> **What you should do**: Produce a word-for-word copy of the listing below without its pictures.

* begin *

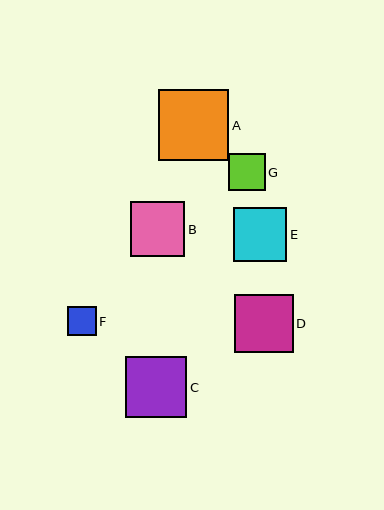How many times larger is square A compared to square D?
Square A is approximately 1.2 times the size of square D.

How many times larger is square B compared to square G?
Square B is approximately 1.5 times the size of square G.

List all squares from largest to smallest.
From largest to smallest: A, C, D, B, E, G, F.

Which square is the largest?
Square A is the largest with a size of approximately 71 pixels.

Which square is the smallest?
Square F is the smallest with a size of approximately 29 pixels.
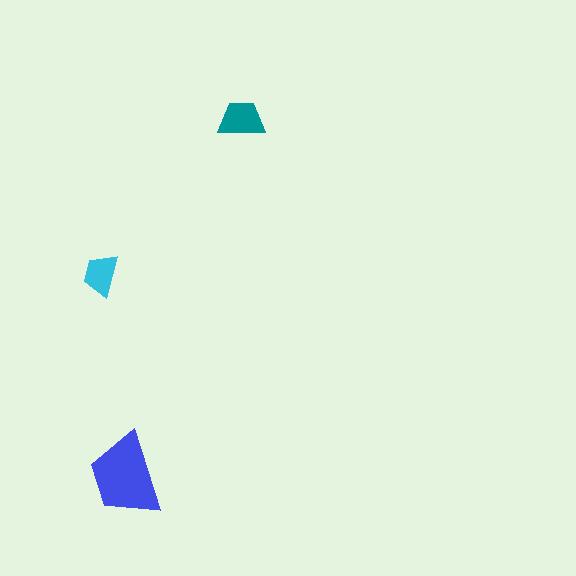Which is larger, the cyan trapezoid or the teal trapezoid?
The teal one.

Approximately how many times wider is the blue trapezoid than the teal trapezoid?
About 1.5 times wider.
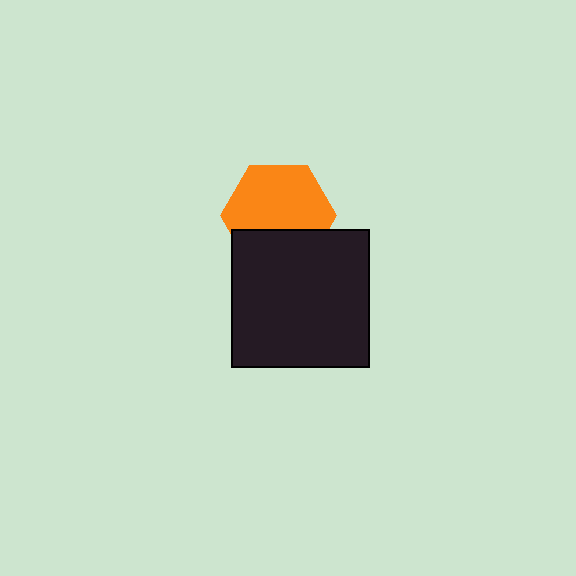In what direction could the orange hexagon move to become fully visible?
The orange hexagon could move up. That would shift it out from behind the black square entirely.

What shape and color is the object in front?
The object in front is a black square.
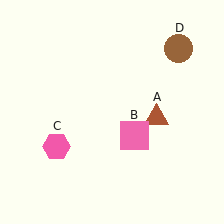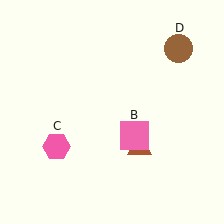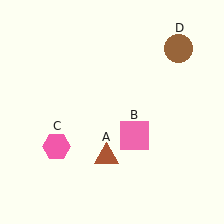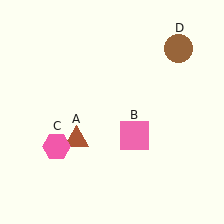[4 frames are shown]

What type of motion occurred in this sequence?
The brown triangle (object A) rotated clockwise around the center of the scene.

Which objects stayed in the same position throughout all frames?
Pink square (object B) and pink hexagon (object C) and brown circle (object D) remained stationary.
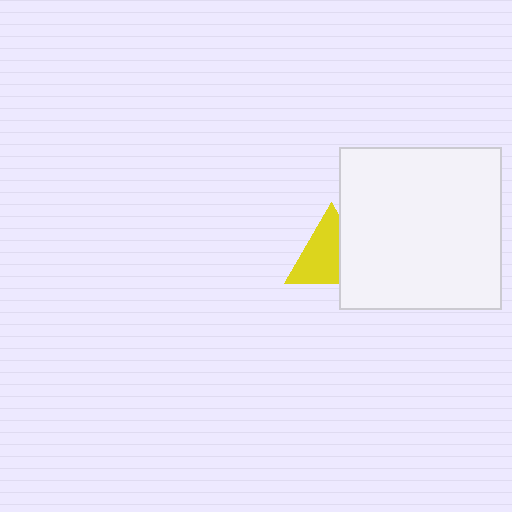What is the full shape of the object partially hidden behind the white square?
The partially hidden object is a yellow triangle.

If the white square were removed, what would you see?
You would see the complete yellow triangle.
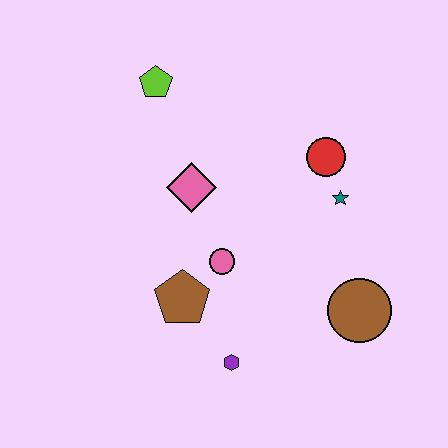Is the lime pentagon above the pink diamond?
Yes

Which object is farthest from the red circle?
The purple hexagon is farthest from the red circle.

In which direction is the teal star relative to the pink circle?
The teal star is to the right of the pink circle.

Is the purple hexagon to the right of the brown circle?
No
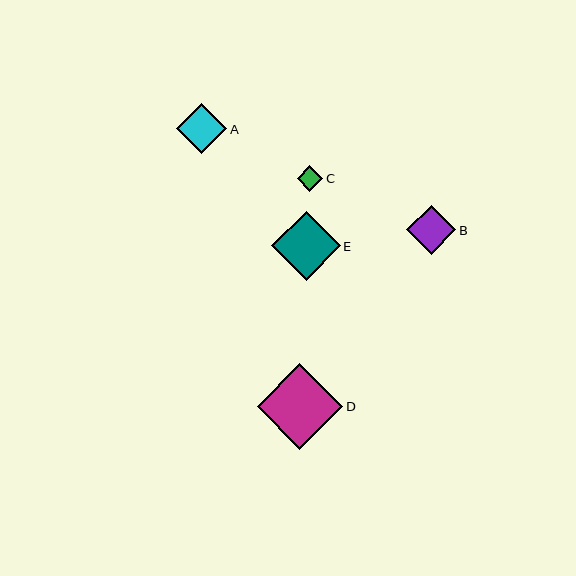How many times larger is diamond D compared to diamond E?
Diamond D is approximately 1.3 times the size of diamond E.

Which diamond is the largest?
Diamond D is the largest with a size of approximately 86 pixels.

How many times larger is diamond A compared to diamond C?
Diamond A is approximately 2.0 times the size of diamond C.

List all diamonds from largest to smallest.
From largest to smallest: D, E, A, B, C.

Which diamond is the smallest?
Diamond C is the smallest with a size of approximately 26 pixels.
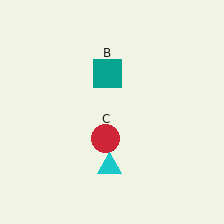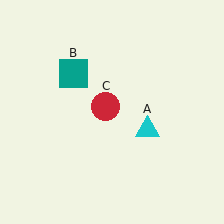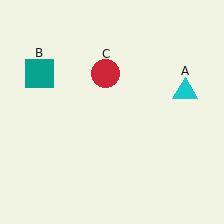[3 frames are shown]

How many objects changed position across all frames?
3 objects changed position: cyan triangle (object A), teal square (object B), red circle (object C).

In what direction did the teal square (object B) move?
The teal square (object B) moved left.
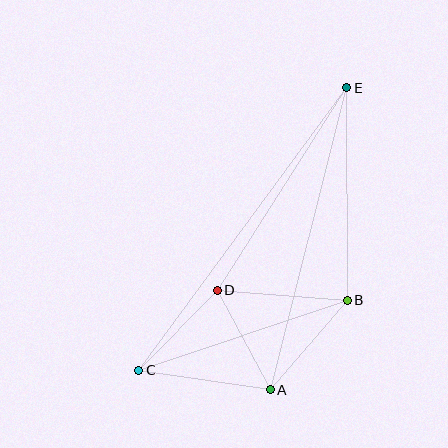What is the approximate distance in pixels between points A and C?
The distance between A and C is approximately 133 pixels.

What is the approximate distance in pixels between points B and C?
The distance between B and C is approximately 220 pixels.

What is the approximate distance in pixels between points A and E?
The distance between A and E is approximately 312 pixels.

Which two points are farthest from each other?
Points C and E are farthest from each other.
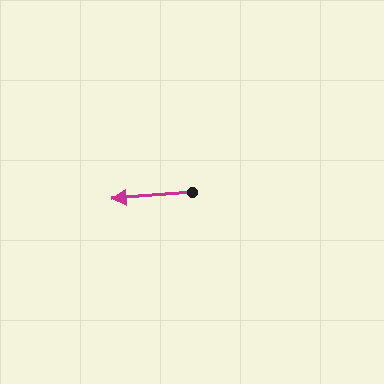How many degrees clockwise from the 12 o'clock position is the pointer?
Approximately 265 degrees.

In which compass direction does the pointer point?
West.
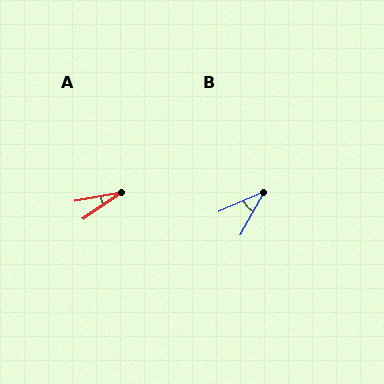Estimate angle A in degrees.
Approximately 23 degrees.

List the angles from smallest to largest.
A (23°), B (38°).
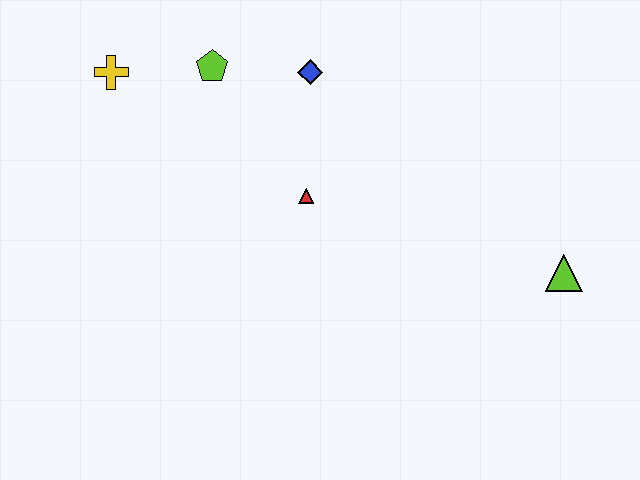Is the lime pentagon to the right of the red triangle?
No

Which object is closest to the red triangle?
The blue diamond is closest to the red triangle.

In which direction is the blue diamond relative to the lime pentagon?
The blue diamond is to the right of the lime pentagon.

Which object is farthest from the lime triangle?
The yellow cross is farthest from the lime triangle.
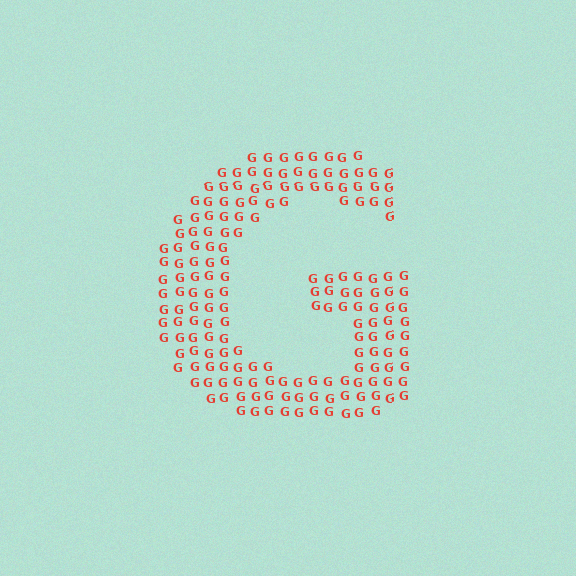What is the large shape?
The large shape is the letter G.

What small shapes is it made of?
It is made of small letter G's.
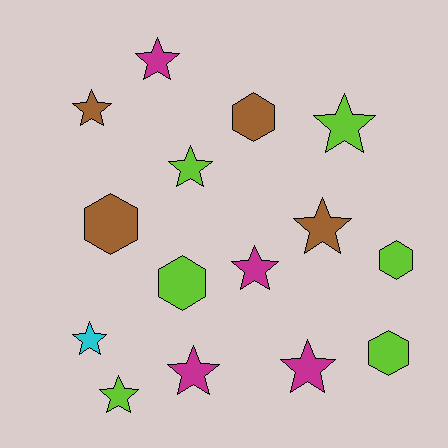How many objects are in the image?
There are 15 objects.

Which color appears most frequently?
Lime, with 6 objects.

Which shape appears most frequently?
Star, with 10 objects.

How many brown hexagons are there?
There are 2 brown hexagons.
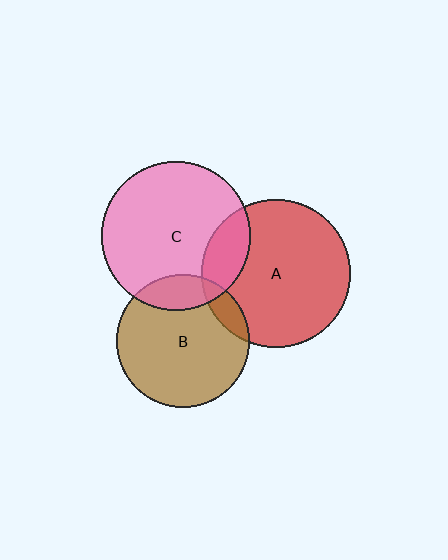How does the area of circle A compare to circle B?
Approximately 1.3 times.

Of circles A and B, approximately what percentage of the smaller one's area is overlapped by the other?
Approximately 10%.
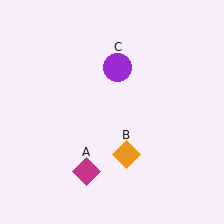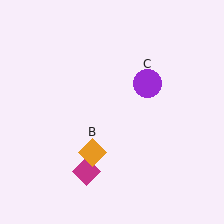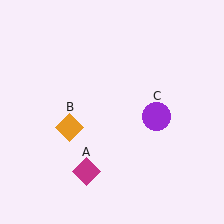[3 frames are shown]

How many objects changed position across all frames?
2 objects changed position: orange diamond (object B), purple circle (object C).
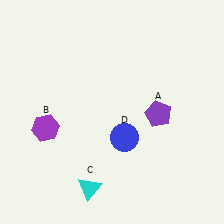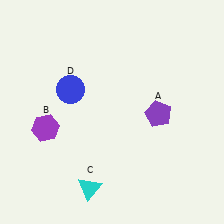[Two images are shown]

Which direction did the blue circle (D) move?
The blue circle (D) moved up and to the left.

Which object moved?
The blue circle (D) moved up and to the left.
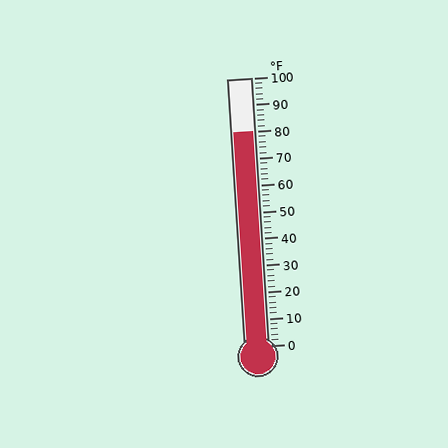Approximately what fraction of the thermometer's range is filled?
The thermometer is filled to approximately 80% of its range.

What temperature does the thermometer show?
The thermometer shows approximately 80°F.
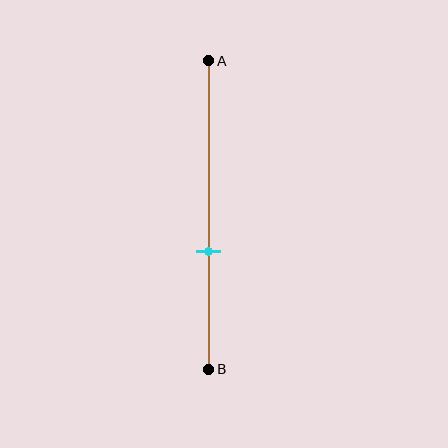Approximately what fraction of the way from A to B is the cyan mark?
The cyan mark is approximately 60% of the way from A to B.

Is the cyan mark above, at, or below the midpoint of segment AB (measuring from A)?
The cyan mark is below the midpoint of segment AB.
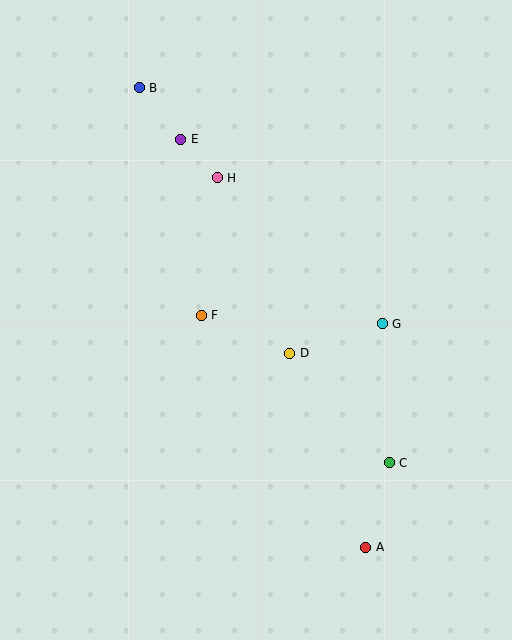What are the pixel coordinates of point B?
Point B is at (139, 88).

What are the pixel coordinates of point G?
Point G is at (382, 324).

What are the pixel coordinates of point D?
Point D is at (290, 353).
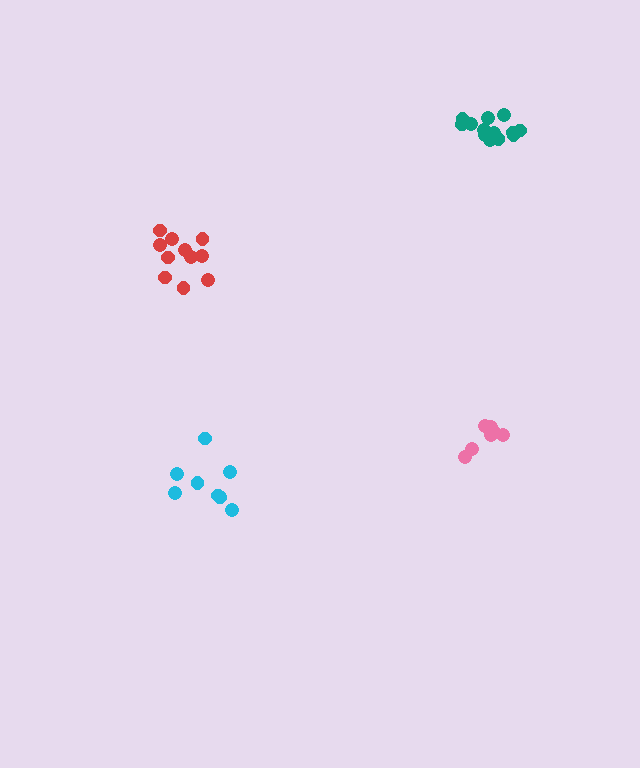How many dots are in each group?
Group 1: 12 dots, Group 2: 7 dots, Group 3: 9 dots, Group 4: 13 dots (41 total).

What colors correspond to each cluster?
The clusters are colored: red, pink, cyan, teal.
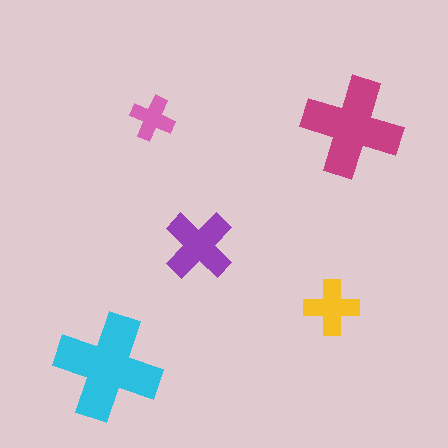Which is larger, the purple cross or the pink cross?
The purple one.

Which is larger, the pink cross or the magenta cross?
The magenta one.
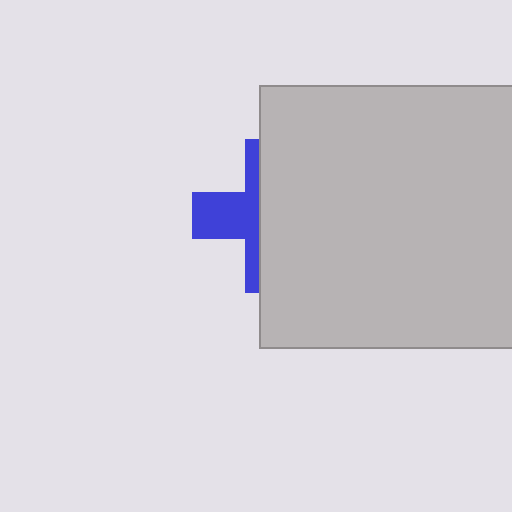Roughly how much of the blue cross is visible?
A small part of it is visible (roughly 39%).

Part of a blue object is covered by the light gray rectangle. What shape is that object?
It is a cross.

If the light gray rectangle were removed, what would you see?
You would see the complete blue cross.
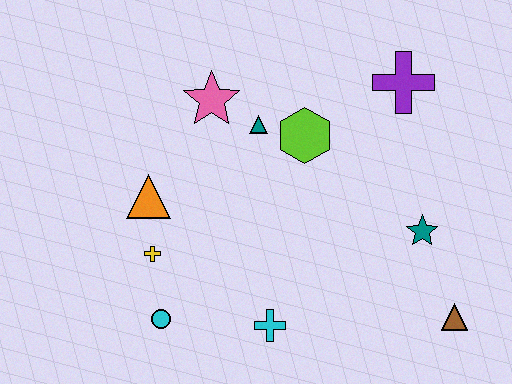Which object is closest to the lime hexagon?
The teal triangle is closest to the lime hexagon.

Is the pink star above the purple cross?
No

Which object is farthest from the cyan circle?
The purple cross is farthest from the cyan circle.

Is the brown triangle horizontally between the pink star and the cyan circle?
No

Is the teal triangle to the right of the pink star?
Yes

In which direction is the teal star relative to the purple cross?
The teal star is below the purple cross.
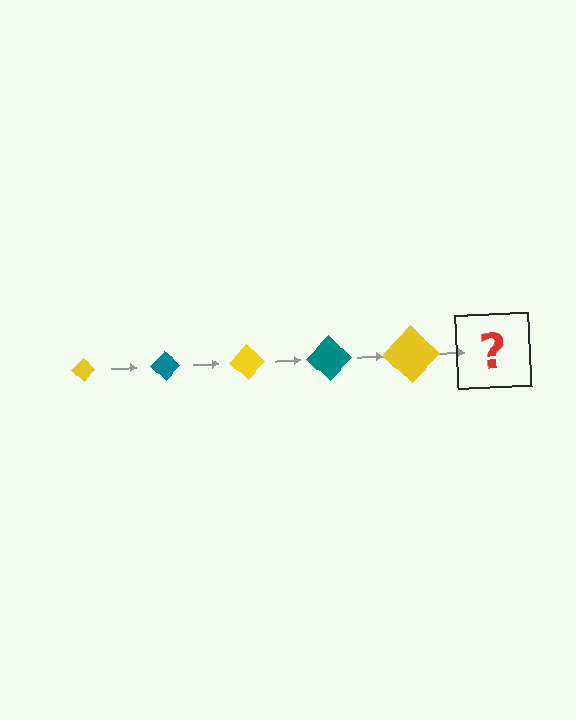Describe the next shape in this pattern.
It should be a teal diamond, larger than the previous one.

* end *

> **The completed task**:
How many times larger is square A compared to square D?
Square A is approximately 1.2 times the size of square D.

How many times larger is square B compared to square G?
Square B is approximately 1.5 times the size of square G.

List all squares from largest to smallest.
From largest to smallest: A, C, D, B, E, G, F.

Which square is the largest?
Square A is the largest with a size of approximately 71 pixels.

Which square is the smallest?
Square F is the smallest with a size of approximately 29 pixels.
Which is larger, the cyan trapezoid or the teal trapezoid?
The teal one.

Approximately how many times wider is the blue trapezoid than the teal trapezoid?
About 1.5 times wider.
In what direction could the orange hexagon move to become fully visible?
The orange hexagon could move up. That would shift it out from behind the black square entirely.

What shape and color is the object in front?
The object in front is a black square.
[4 frames are shown]

What type of motion occurred in this sequence?
The brown triangle (object A) rotated clockwise around the center of the scene.

Which objects stayed in the same position throughout all frames?
Pink square (object B) and pink hexagon (object C) and brown circle (object D) remained stationary.
What is the full shape of the object partially hidden behind the white square?
The partially hidden object is a yellow triangle.

If the white square were removed, what would you see?
You would see the complete yellow triangle.
Is the lime pentagon above the pink diamond?
Yes

Which object is farthest from the red circle?
The purple hexagon is farthest from the red circle.

In which direction is the teal star relative to the pink circle?
The teal star is to the right of the pink circle.

Is the purple hexagon to the right of the brown circle?
No
How many times larger is diamond D compared to diamond E?
Diamond D is approximately 1.3 times the size of diamond E.

Which diamond is the largest?
Diamond D is the largest with a size of approximately 86 pixels.

How many times larger is diamond A compared to diamond C?
Diamond A is approximately 2.0 times the size of diamond C.

List all diamonds from largest to smallest.
From largest to smallest: D, E, A, B, C.

Which diamond is the smallest?
Diamond C is the smallest with a size of approximately 26 pixels.
[3 frames are shown]

How many objects changed position across all frames?
3 objects changed position: cyan triangle (object A), teal square (object B), red circle (object C).

In what direction did the teal square (object B) move?
The teal square (object B) moved left.
What is the approximate distance in pixels between points A and C?
The distance between A and C is approximately 133 pixels.

What is the approximate distance in pixels between points B and C?
The distance between B and C is approximately 220 pixels.

What is the approximate distance in pixels between points A and E?
The distance between A and E is approximately 312 pixels.

Which two points are farthest from each other?
Points C and E are farthest from each other.
How many degrees clockwise from the 12 o'clock position is the pointer?
Approximately 265 degrees.

In which compass direction does the pointer point?
West.
Estimate angle A in degrees.
Approximately 23 degrees.

List the angles from smallest to largest.
A (23°), B (38°).
Is the lime pentagon to the right of the red triangle?
No

Which object is closest to the red triangle?
The blue diamond is closest to the red triangle.

In which direction is the blue diamond relative to the lime pentagon?
The blue diamond is to the right of the lime pentagon.

Which object is farthest from the lime triangle?
The yellow cross is farthest from the lime triangle.
What is the large shape?
The large shape is the letter G.

What small shapes is it made of?
It is made of small letter G's.
How many objects are in the image?
There are 15 objects.

Which color appears most frequently?
Lime, with 6 objects.

Which shape appears most frequently?
Star, with 10 objects.

How many brown hexagons are there?
There are 2 brown hexagons.
How does the area of circle A compare to circle B?
Approximately 1.3 times.

Of circles A and B, approximately what percentage of the smaller one's area is overlapped by the other?
Approximately 10%.
[3 frames are shown]

How many objects changed position across all frames?
2 objects changed position: orange diamond (object B), purple circle (object C).
[Two images are shown]

Which direction did the blue circle (D) move?
The blue circle (D) moved up and to the left.

Which object moved?
The blue circle (D) moved up and to the left.
Approximately what fraction of the thermometer's range is filled?
The thermometer is filled to approximately 80% of its range.

What temperature does the thermometer show?
The thermometer shows approximately 80°F.
Approximately what fraction of the way from A to B is the cyan mark?
The cyan mark is approximately 60% of the way from A to B.

Is the cyan mark above, at, or below the midpoint of segment AB (measuring from A)?
The cyan mark is below the midpoint of segment AB.
What are the pixel coordinates of point B?
Point B is at (139, 88).

What are the pixel coordinates of point G?
Point G is at (382, 324).

What are the pixel coordinates of point D?
Point D is at (290, 353).
How many dots are in each group?
Group 1: 12 dots, Group 2: 7 dots, Group 3: 9 dots, Group 4: 13 dots (41 total).

What colors correspond to each cluster?
The clusters are colored: red, pink, cyan, teal.
Which is larger, the purple cross or the pink cross?
The purple one.

Which is larger, the pink cross or the magenta cross?
The magenta one.
Roughly how much of the blue cross is visible?
A small part of it is visible (roughly 39%).

Part of a blue object is covered by the light gray rectangle. What shape is that object?
It is a cross.

If the light gray rectangle were removed, what would you see?
You would see the complete blue cross.
Which object is closest to the lime hexagon?
The teal triangle is closest to the lime hexagon.

Is the pink star above the purple cross?
No

Which object is farthest from the cyan circle?
The purple cross is farthest from the cyan circle.

Is the brown triangle horizontally between the pink star and the cyan circle?
No

Is the teal triangle to the right of the pink star?
Yes

In which direction is the teal star relative to the purple cross?
The teal star is below the purple cross.
Describe the next shape in this pattern.
It should be a teal diamond, larger than the previous one.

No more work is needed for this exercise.